Return all of the entries exactly, with nothing added or left out.
++++ Data lines
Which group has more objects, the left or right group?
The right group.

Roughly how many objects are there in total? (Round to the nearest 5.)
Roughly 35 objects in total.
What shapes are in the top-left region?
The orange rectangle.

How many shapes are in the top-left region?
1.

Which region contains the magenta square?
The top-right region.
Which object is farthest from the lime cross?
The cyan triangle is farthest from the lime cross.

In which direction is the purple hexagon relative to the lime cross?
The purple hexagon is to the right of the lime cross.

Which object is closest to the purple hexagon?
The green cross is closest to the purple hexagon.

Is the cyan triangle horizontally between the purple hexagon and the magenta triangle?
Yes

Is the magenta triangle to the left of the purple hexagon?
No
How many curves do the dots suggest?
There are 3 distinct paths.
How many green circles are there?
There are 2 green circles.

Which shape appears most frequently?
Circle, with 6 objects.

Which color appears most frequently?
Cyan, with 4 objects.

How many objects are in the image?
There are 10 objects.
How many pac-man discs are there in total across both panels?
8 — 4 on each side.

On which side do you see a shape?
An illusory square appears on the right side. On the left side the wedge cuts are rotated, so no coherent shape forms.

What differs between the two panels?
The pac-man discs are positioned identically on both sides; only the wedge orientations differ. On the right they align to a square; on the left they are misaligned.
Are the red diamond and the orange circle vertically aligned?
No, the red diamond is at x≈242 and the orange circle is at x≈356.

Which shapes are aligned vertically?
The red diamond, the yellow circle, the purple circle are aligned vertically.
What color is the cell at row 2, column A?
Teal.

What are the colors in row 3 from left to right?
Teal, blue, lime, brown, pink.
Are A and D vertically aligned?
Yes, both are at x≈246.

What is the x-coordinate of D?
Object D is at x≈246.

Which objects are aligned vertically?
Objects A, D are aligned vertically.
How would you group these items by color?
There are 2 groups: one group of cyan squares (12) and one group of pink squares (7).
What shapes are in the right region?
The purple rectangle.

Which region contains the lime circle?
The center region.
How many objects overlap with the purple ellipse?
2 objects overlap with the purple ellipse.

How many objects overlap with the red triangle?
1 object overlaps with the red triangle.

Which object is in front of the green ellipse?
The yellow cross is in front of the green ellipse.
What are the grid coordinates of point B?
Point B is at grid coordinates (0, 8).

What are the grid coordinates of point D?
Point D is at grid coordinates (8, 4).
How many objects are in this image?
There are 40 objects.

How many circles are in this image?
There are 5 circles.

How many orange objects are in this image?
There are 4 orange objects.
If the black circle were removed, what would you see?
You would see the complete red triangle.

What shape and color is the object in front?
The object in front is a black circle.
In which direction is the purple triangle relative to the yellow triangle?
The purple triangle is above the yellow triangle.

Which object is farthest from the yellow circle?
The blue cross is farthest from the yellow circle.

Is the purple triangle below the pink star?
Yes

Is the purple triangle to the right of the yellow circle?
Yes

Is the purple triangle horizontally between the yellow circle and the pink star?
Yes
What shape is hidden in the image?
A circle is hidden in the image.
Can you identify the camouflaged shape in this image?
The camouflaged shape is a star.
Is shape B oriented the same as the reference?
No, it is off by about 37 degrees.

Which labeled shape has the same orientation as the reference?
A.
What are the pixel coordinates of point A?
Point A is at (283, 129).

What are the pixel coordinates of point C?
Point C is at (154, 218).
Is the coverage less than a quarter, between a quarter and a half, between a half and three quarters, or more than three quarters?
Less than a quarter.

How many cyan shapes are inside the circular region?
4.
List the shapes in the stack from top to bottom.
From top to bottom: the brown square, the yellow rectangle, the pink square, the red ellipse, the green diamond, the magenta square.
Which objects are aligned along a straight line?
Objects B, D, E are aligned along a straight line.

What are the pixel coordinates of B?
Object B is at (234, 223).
++++++++
*Result for this task*
Which group has more objects, the left or right group?
The right group.

Roughly how many objects are there in total? (Round to the nearest 5.)
Roughly 35 objects in total.
What shapes are in the top-left region?
The orange rectangle.

How many shapes are in the top-left region?
1.

Which region contains the magenta square?
The top-right region.
Which object is farthest from the lime cross?
The cyan triangle is farthest from the lime cross.

In which direction is the purple hexagon relative to the lime cross?
The purple hexagon is to the right of the lime cross.

Which object is closest to the purple hexagon?
The green cross is closest to the purple hexagon.

Is the cyan triangle horizontally between the purple hexagon and the magenta triangle?
Yes

Is the magenta triangle to the left of the purple hexagon?
No
How many curves do the dots suggest?
There are 3 distinct paths.
How many green circles are there?
There are 2 green circles.

Which shape appears most frequently?
Circle, with 6 objects.

Which color appears most frequently?
Cyan, with 4 objects.

How many objects are in the image?
There are 10 objects.
How many pac-man discs are there in total across both panels?
8 — 4 on each side.

On which side do you see a shape?
An illusory square appears on the right side. On the left side the wedge cuts are rotated, so no coherent shape forms.

What differs between the two panels?
The pac-man discs are positioned identically on both sides; only the wedge orientations differ. On the right they align to a square; on the left they are misaligned.
Are the red diamond and the orange circle vertically aligned?
No, the red diamond is at x≈242 and the orange circle is at x≈356.

Which shapes are aligned vertically?
The red diamond, the yellow circle, the purple circle are aligned vertically.
What color is the cell at row 2, column A?
Teal.

What are the colors in row 3 from left to right?
Teal, blue, lime, brown, pink.
Are A and D vertically aligned?
Yes, both are at x≈246.

What is the x-coordinate of D?
Object D is at x≈246.

Which objects are aligned vertically?
Objects A, D are aligned vertically.
How would you group these items by color?
There are 2 groups: one group of cyan squares (12) and one group of pink squares (7).
What shapes are in the right region?
The purple rectangle.

Which region contains the lime circle?
The center region.
How many objects overlap with the purple ellipse?
2 objects overlap with the purple ellipse.

How many objects overlap with the red triangle?
1 object overlaps with the red triangle.

Which object is in front of the green ellipse?
The yellow cross is in front of the green ellipse.
What are the grid coordinates of point B?
Point B is at grid coordinates (0, 8).

What are the grid coordinates of point D?
Point D is at grid coordinates (8, 4).
How many objects are in this image?
There are 40 objects.

How many circles are in this image?
There are 5 circles.

How many orange objects are in this image?
There are 4 orange objects.
If the black circle were removed, what would you see?
You would see the complete red triangle.

What shape and color is the object in front?
The object in front is a black circle.
In which direction is the purple triangle relative to the yellow triangle?
The purple triangle is above the yellow triangle.

Which object is farthest from the yellow circle?
The blue cross is farthest from the yellow circle.

Is the purple triangle below the pink star?
Yes

Is the purple triangle to the right of the yellow circle?
Yes

Is the purple triangle horizontally between the yellow circle and the pink star?
Yes
What shape is hidden in the image?
A circle is hidden in the image.
Can you identify the camouflaged shape in this image?
The camouflaged shape is a star.
Is shape B oriented the same as the reference?
No, it is off by about 37 degrees.

Which labeled shape has the same orientation as the reference?
A.
What are the pixel coordinates of point A?
Point A is at (283, 129).

What are the pixel coordinates of point C?
Point C is at (154, 218).
Is the coverage less than a quarter, between a quarter and a half, between a half and three quarters, or more than three quarters?
Less than a quarter.

How many cyan shapes are inside the circular region?
4.
List the shapes in the stack from top to bottom.
From top to bottom: the brown square, the yellow rectangle, the pink square, the red ellipse, the green diamond, the magenta square.
Which objects are aligned along a straight line?
Objects B, D, E are aligned along a straight line.

What are the pixel coordinates of B?
Object B is at (234, 223).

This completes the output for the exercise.